**Instructions for the task:** Every record should be repeated exactly, except that pictures are left out.

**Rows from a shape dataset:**
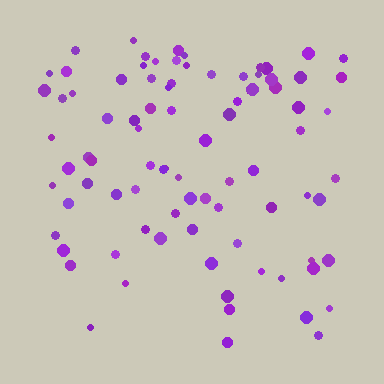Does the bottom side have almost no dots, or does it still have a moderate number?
Still a moderate number, just noticeably fewer than the top.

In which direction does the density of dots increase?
From bottom to top, with the top side densest.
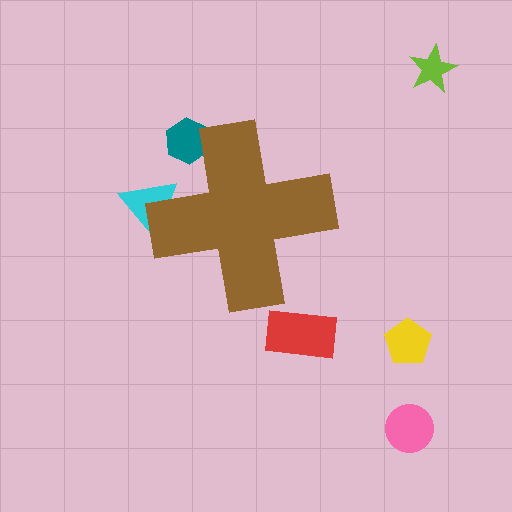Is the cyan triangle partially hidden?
Yes, the cyan triangle is partially hidden behind the brown cross.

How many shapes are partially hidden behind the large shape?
2 shapes are partially hidden.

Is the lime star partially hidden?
No, the lime star is fully visible.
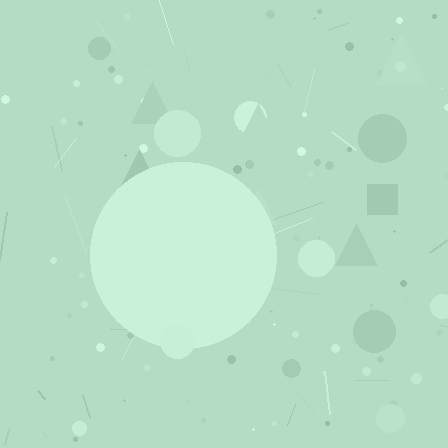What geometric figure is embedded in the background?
A circle is embedded in the background.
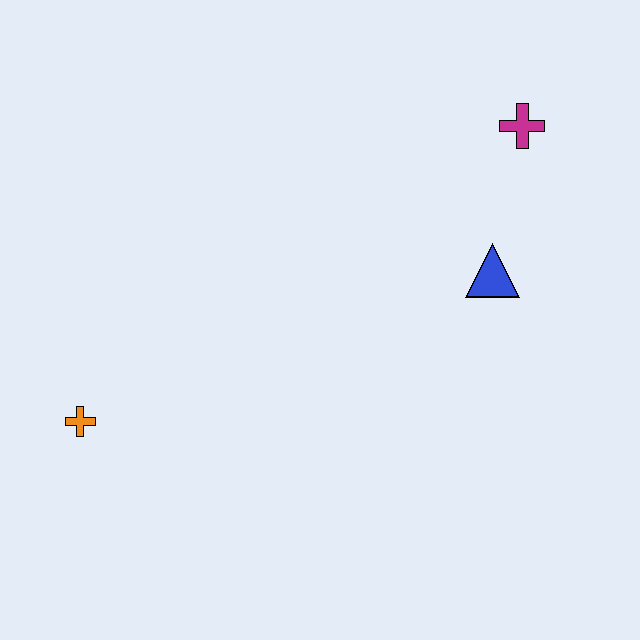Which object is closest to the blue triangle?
The magenta cross is closest to the blue triangle.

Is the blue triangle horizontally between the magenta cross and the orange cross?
Yes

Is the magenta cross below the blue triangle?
No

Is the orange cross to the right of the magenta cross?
No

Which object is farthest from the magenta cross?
The orange cross is farthest from the magenta cross.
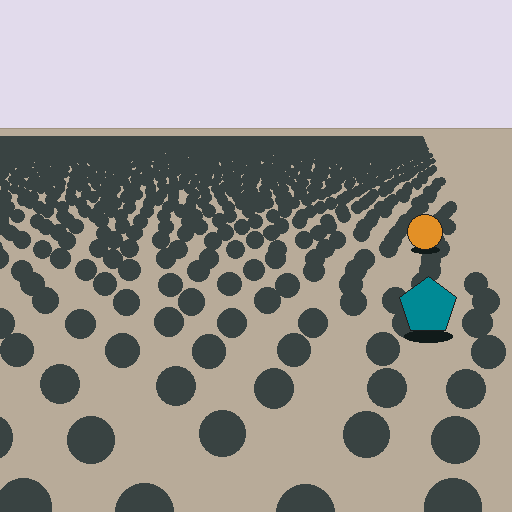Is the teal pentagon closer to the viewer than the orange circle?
Yes. The teal pentagon is closer — you can tell from the texture gradient: the ground texture is coarser near it.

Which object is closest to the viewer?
The teal pentagon is closest. The texture marks near it are larger and more spread out.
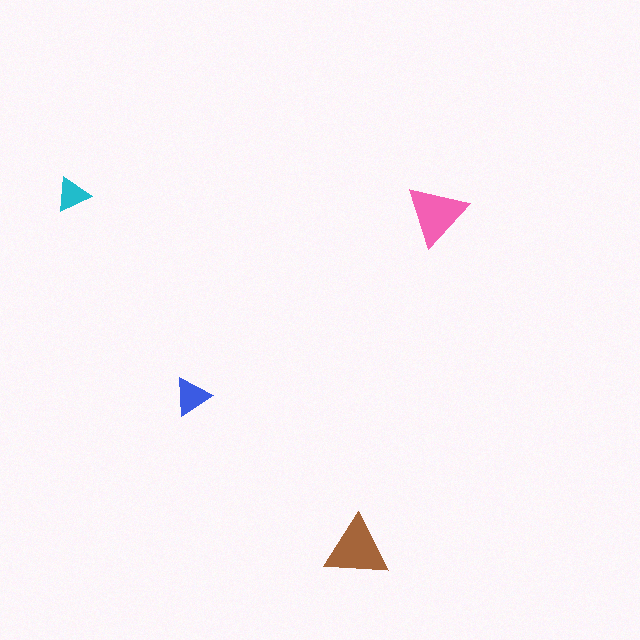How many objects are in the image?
There are 4 objects in the image.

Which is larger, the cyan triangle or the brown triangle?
The brown one.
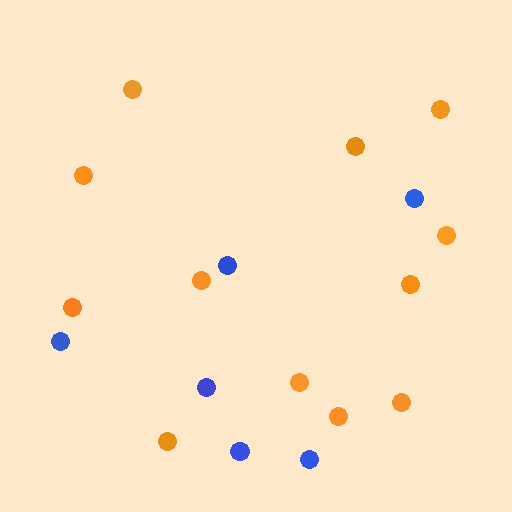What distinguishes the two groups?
There are 2 groups: one group of blue circles (6) and one group of orange circles (12).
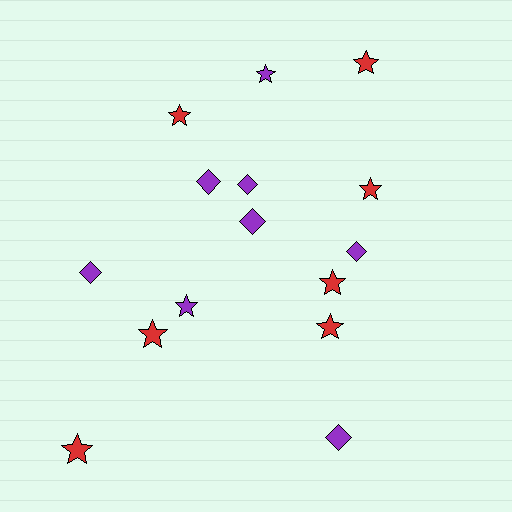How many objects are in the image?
There are 15 objects.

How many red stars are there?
There are 7 red stars.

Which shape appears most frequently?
Star, with 9 objects.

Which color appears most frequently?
Purple, with 8 objects.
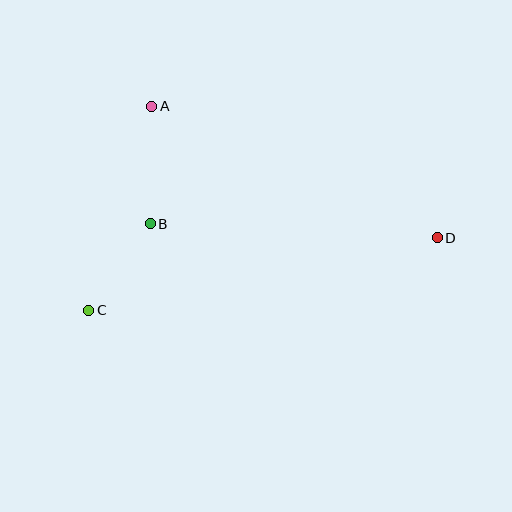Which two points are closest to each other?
Points B and C are closest to each other.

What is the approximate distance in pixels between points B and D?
The distance between B and D is approximately 288 pixels.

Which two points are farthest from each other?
Points C and D are farthest from each other.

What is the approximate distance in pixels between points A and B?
The distance between A and B is approximately 117 pixels.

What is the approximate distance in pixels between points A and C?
The distance between A and C is approximately 213 pixels.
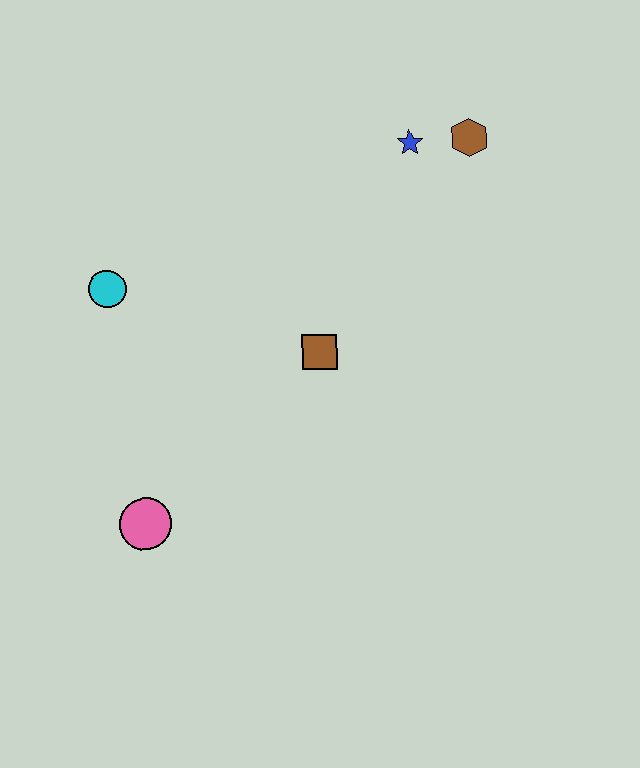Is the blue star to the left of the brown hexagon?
Yes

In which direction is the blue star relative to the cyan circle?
The blue star is to the right of the cyan circle.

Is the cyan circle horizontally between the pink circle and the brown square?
No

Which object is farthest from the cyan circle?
The brown hexagon is farthest from the cyan circle.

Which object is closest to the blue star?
The brown hexagon is closest to the blue star.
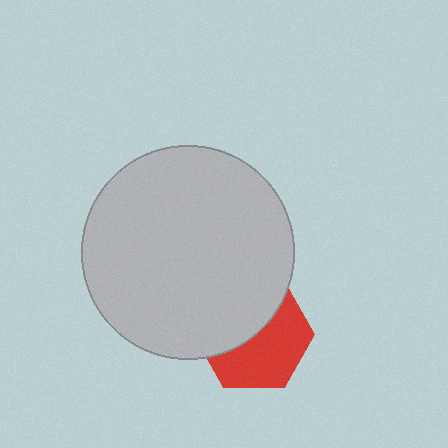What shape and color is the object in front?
The object in front is a light gray circle.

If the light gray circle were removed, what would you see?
You would see the complete red hexagon.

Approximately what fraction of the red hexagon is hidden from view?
Roughly 47% of the red hexagon is hidden behind the light gray circle.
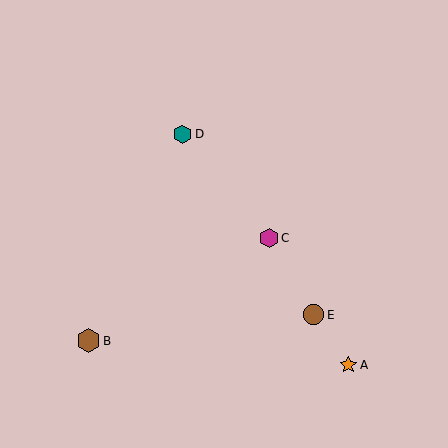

**Exercise result:**
Does the bottom side have almost no dots, or does it still have a moderate number?
Still a moderate number, just noticeably fewer than the top.

In which direction does the density of dots increase?
From bottom to top, with the top side densest.
Is the cyan triangle partially hidden?
Yes, the cyan triangle is partially hidden behind the brown cross.

How many shapes are partially hidden behind the large shape?
2 shapes are partially hidden.

Is the lime star partially hidden?
No, the lime star is fully visible.
What geometric figure is embedded in the background?
A circle is embedded in the background.
Which object is closest to the blue triangle?
The magenta cross is closest to the blue triangle.

Is the blue triangle horizontally between the magenta cross and the orange cross?
Yes

Is the magenta cross below the blue triangle?
No

Is the orange cross to the right of the magenta cross?
No

Which object is farthest from the magenta cross?
The orange cross is farthest from the magenta cross.
Is the teal pentagon closer to the viewer than the orange circle?
Yes. The teal pentagon is closer — you can tell from the texture gradient: the ground texture is coarser near it.

Which object is closest to the viewer?
The teal pentagon is closest. The texture marks near it are larger and more spread out.
How many objects are in the image?
There are 4 objects in the image.

Which is larger, the cyan triangle or the brown triangle?
The brown one.
What distinguishes the two groups?
There are 2 groups: one group of blue circles (6) and one group of orange circles (12).
How many objects are in the image?
There are 15 objects.

How many red stars are there?
There are 7 red stars.

Which shape appears most frequently?
Star, with 9 objects.

Which color appears most frequently?
Purple, with 8 objects.
Which two points are closest to each other?
Points B and C are closest to each other.

What is the approximate distance in pixels between points B and D?
The distance between B and D is approximately 288 pixels.

Which two points are farthest from each other?
Points C and D are farthest from each other.

What is the approximate distance in pixels between points A and B?
The distance between A and B is approximately 117 pixels.

What is the approximate distance in pixels between points A and C?
The distance between A and C is approximately 213 pixels.
Is the blue star to the left of the brown hexagon?
Yes

In which direction is the blue star relative to the cyan circle?
The blue star is to the right of the cyan circle.

Is the cyan circle horizontally between the pink circle and the brown square?
No

Which object is farthest from the cyan circle?
The brown hexagon is farthest from the cyan circle.

Which object is closest to the blue star?
The brown hexagon is closest to the blue star.
What shape and color is the object in front?
The object in front is a light gray circle.

If the light gray circle were removed, what would you see?
You would see the complete red hexagon.

Approximately what fraction of the red hexagon is hidden from view?
Roughly 47% of the red hexagon is hidden behind the light gray circle.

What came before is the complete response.